** start **
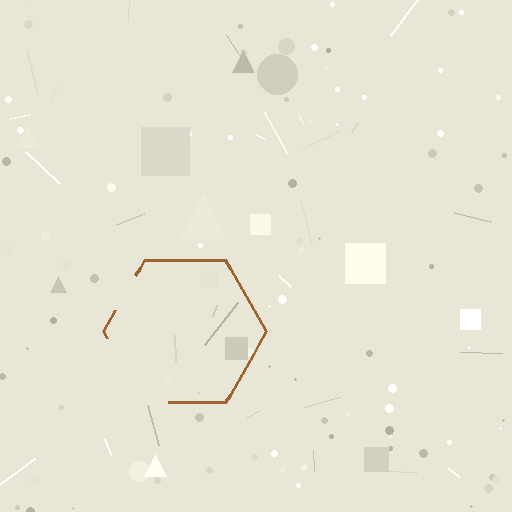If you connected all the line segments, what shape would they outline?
They would outline a hexagon.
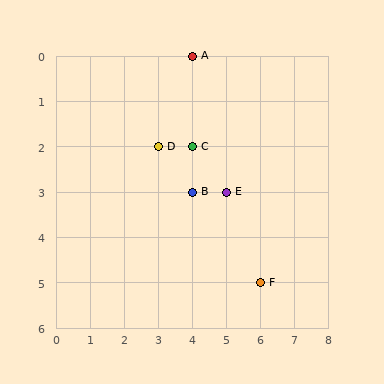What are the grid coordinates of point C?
Point C is at grid coordinates (4, 2).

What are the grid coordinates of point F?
Point F is at grid coordinates (6, 5).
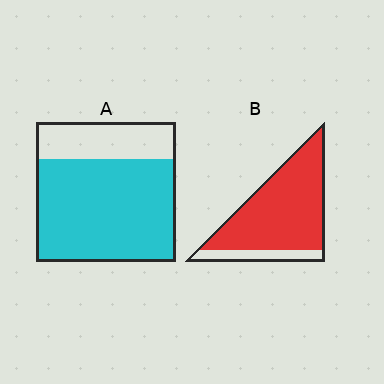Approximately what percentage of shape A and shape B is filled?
A is approximately 75% and B is approximately 85%.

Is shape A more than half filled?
Yes.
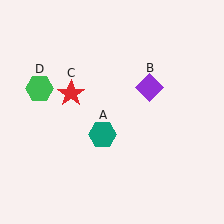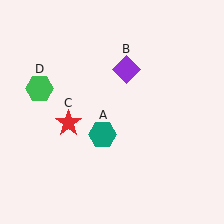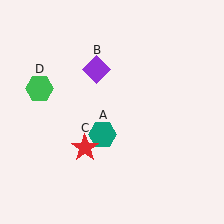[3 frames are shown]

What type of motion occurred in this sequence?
The purple diamond (object B), red star (object C) rotated counterclockwise around the center of the scene.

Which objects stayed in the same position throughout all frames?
Teal hexagon (object A) and green hexagon (object D) remained stationary.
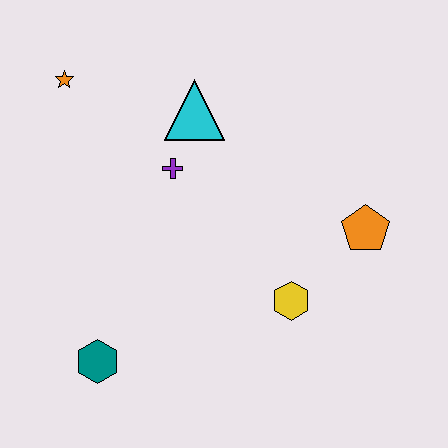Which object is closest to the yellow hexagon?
The orange pentagon is closest to the yellow hexagon.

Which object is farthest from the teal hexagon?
The orange pentagon is farthest from the teal hexagon.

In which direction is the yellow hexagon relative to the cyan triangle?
The yellow hexagon is below the cyan triangle.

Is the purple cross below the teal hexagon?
No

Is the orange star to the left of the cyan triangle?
Yes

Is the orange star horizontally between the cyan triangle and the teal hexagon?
No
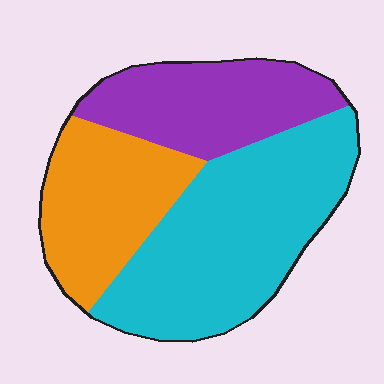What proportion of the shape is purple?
Purple covers 26% of the shape.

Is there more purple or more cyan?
Cyan.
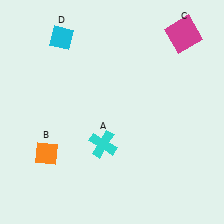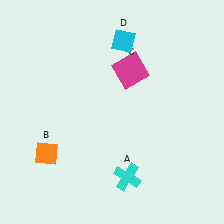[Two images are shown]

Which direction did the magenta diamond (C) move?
The magenta diamond (C) moved down and to the left.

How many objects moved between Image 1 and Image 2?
3 objects moved between the two images.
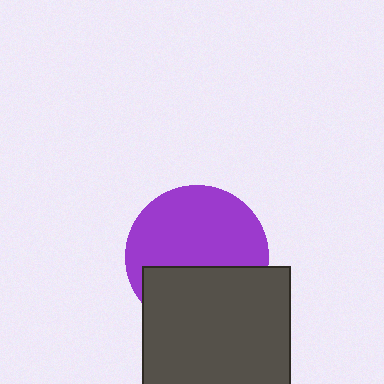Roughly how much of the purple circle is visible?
About half of it is visible (roughly 60%).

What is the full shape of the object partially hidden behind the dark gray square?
The partially hidden object is a purple circle.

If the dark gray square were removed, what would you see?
You would see the complete purple circle.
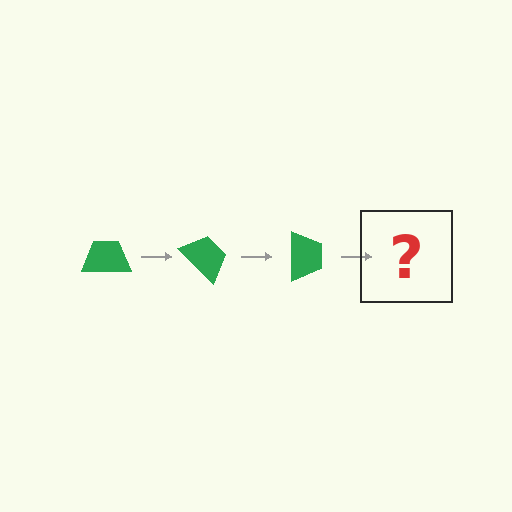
** end **
YOUR OBJECTIVE » Copy, without the pictures, exactly the lines from the line with "Roughly how much" through the end of the material above, both ends included.

EXERCISE RESULT »
Roughly how much of the purple circle is visible?
About half of it is visible (roughly 60%).

What is the full shape of the object partially hidden behind the dark gray square?
The partially hidden object is a purple circle.

If the dark gray square were removed, what would you see?
You would see the complete purple circle.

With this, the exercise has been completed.